• [WHAT YOU HAVE TO DO]
Quote the lines of the data below verbatim, beginning at the line that contains "[3 frames are shown]" and ending at the last line, both included, and excluding pictures.

>> Begin GIVEN DATA

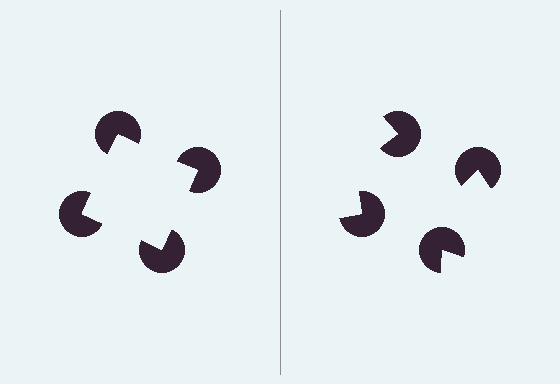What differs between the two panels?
The pac-man discs are positioned identically on both sides; only the wedge orientations differ. On the left they align to a square; on the right they are misaligned.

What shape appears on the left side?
An illusory square.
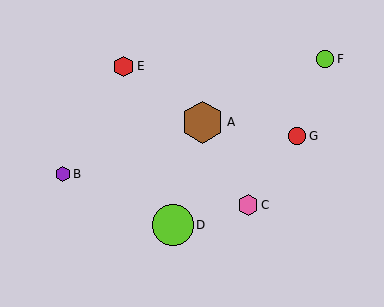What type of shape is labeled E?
Shape E is a red hexagon.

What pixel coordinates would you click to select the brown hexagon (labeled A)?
Click at (203, 122) to select the brown hexagon A.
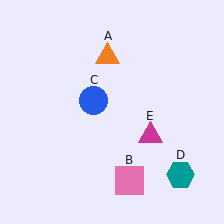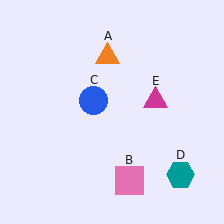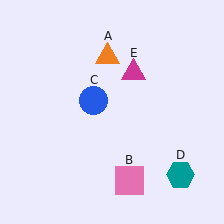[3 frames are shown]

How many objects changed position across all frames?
1 object changed position: magenta triangle (object E).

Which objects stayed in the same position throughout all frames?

>> End GIVEN DATA

• [COMPLETED TASK]
[3 frames are shown]

How many objects changed position across all frames?
1 object changed position: magenta triangle (object E).

Which objects stayed in the same position throughout all frames?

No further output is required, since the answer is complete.